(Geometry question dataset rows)
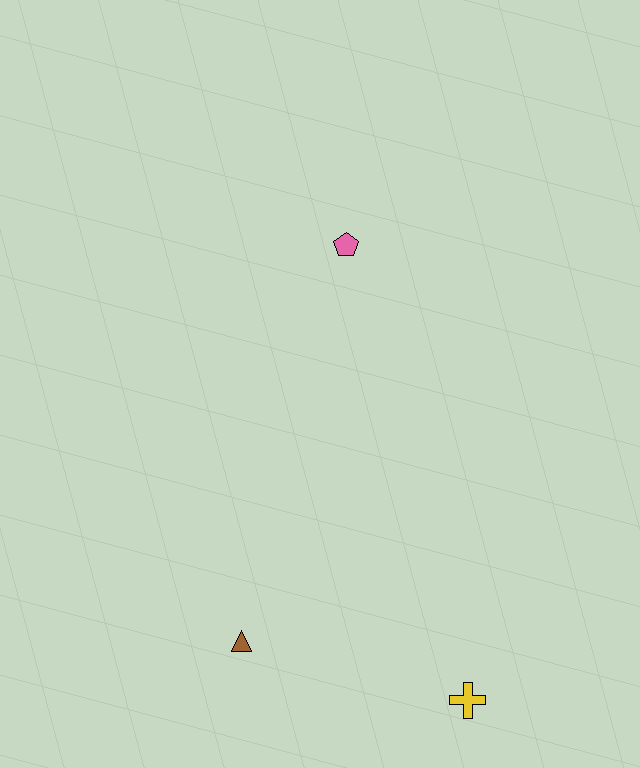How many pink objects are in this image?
There is 1 pink object.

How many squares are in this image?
There are no squares.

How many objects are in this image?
There are 3 objects.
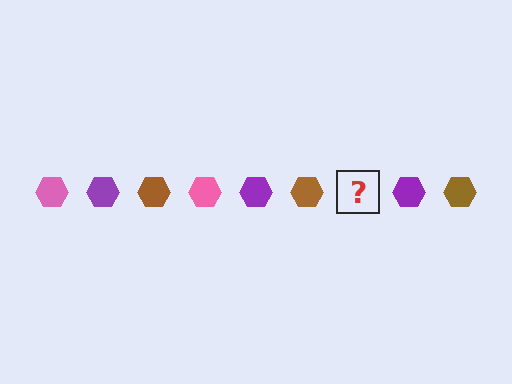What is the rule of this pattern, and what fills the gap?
The rule is that the pattern cycles through pink, purple, brown hexagons. The gap should be filled with a pink hexagon.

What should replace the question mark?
The question mark should be replaced with a pink hexagon.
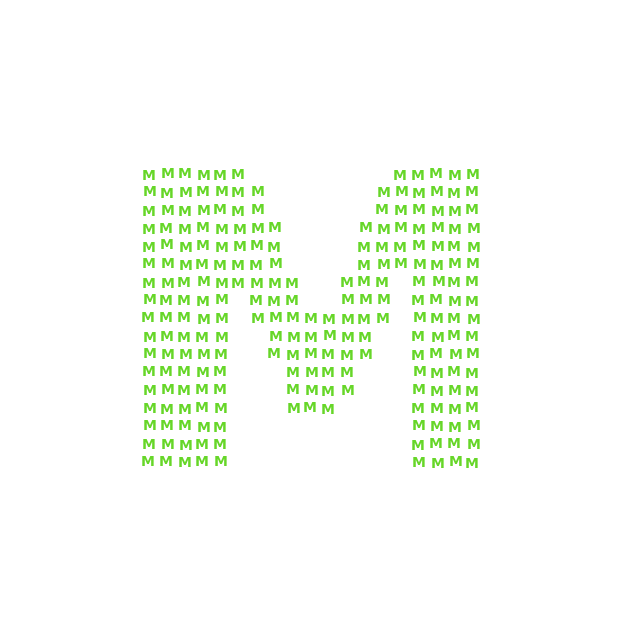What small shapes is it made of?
It is made of small letter M's.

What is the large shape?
The large shape is the letter M.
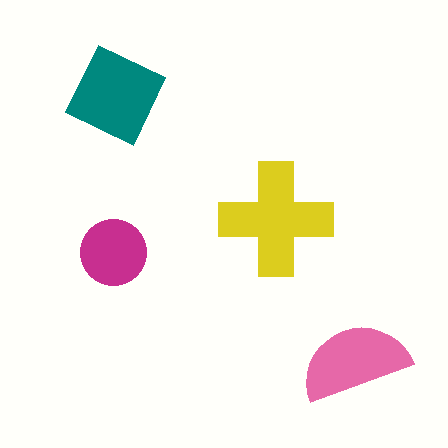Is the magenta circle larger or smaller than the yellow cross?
Smaller.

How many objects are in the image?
There are 4 objects in the image.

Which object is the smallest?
The magenta circle.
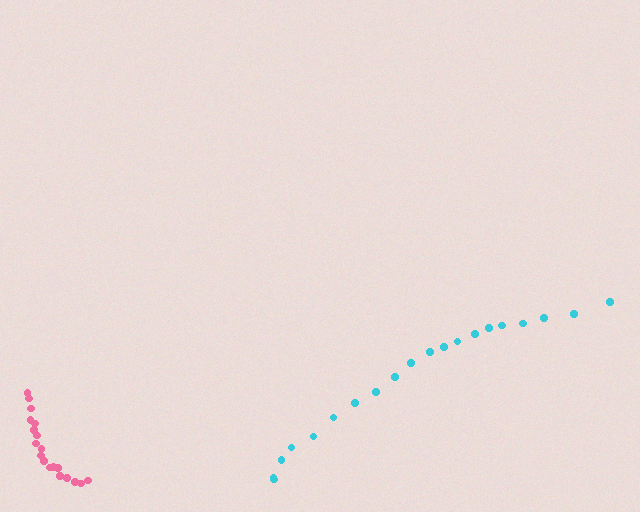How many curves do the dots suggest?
There are 2 distinct paths.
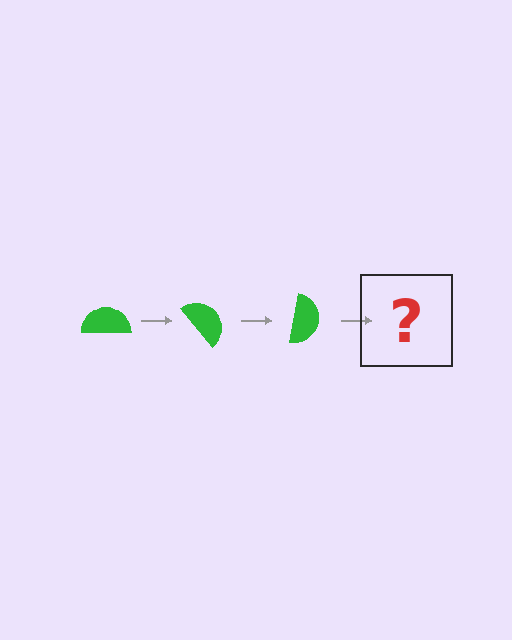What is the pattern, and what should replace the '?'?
The pattern is that the semicircle rotates 50 degrees clockwise each step. The '?' should be a green semicircle rotated 150 degrees clockwise.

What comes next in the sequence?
The next element should be a green semicircle rotated 150 degrees clockwise.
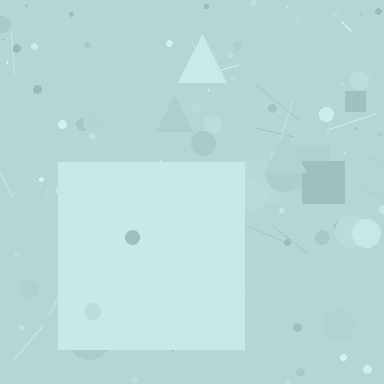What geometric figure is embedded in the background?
A square is embedded in the background.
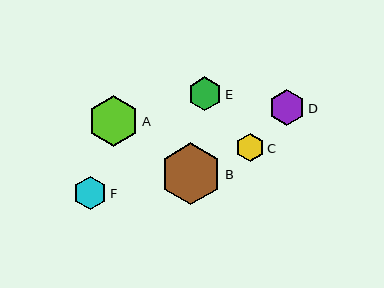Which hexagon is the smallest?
Hexagon C is the smallest with a size of approximately 28 pixels.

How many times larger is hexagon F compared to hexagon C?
Hexagon F is approximately 1.2 times the size of hexagon C.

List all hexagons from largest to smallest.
From largest to smallest: B, A, D, E, F, C.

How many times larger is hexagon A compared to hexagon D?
Hexagon A is approximately 1.4 times the size of hexagon D.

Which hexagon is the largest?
Hexagon B is the largest with a size of approximately 62 pixels.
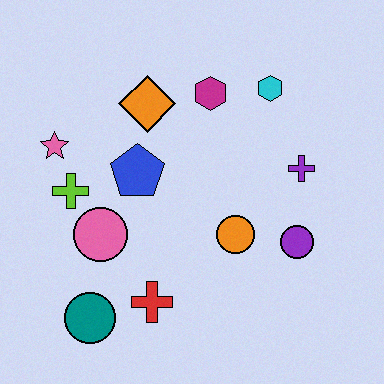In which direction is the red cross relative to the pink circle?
The red cross is below the pink circle.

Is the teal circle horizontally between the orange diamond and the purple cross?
No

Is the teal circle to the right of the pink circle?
No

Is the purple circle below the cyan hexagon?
Yes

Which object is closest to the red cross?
The teal circle is closest to the red cross.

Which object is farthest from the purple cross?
The teal circle is farthest from the purple cross.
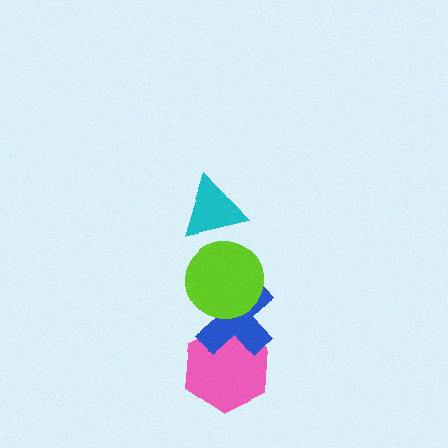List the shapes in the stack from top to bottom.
From top to bottom: the cyan triangle, the lime circle, the blue cross, the pink hexagon.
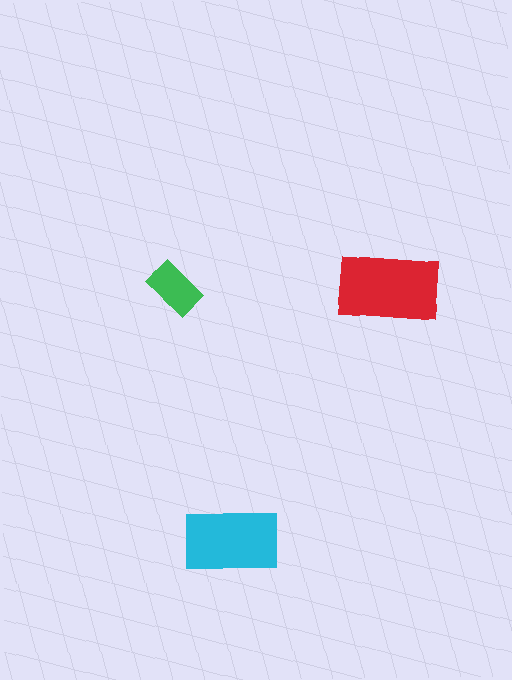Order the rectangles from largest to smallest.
the red one, the cyan one, the green one.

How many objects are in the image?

▸ GOAL OF THE EXERCISE
Repeat the material above word for word, please, apart from its images.

▸ OUTPUT FOR THIS EXERCISE
How many pink objects are in this image?
There is 1 pink object.

How many squares are in this image?
There are no squares.

How many objects are in this image?
There are 3 objects.
What is the rule of this pattern, and what fills the gap?
The rule is that the pattern cycles through pink, purple, brown hexagons. The gap should be filled with a pink hexagon.

What should replace the question mark?
The question mark should be replaced with a pink hexagon.
What small shapes is it made of?
It is made of small letter M's.

What is the large shape?
The large shape is the letter M.
Is the magenta circle larger or smaller than the yellow cross?
Smaller.

How many objects are in the image?
There are 4 objects in the image.

Which object is the smallest?
The magenta circle.
How many curves do the dots suggest?
There are 2 distinct paths.
What is the pattern, and what should replace the '?'?
The pattern is that the semicircle rotates 50 degrees clockwise each step. The '?' should be a green semicircle rotated 150 degrees clockwise.

What comes next in the sequence?
The next element should be a green semicircle rotated 150 degrees clockwise.
What geometric figure is embedded in the background?
A square is embedded in the background.
Which hexagon is the smallest?
Hexagon C is the smallest with a size of approximately 28 pixels.

How many times larger is hexagon F compared to hexagon C?
Hexagon F is approximately 1.2 times the size of hexagon C.

List all hexagons from largest to smallest.
From largest to smallest: B, A, D, E, F, C.

How many times larger is hexagon A compared to hexagon D?
Hexagon A is approximately 1.4 times the size of hexagon D.

Which hexagon is the largest?
Hexagon B is the largest with a size of approximately 62 pixels.
In which direction is the red cross relative to the pink circle?
The red cross is below the pink circle.

Is the teal circle horizontally between the orange diamond and the purple cross?
No

Is the teal circle to the right of the pink circle?
No

Is the purple circle below the cyan hexagon?
Yes

Which object is closest to the red cross?
The teal circle is closest to the red cross.

Which object is farthest from the purple cross?
The teal circle is farthest from the purple cross.
List the shapes in the stack from top to bottom.
From top to bottom: the cyan triangle, the lime circle, the blue cross, the pink hexagon.
Order the rectangles from largest to smallest.
the red one, the cyan one, the green one.

How many objects are in the image?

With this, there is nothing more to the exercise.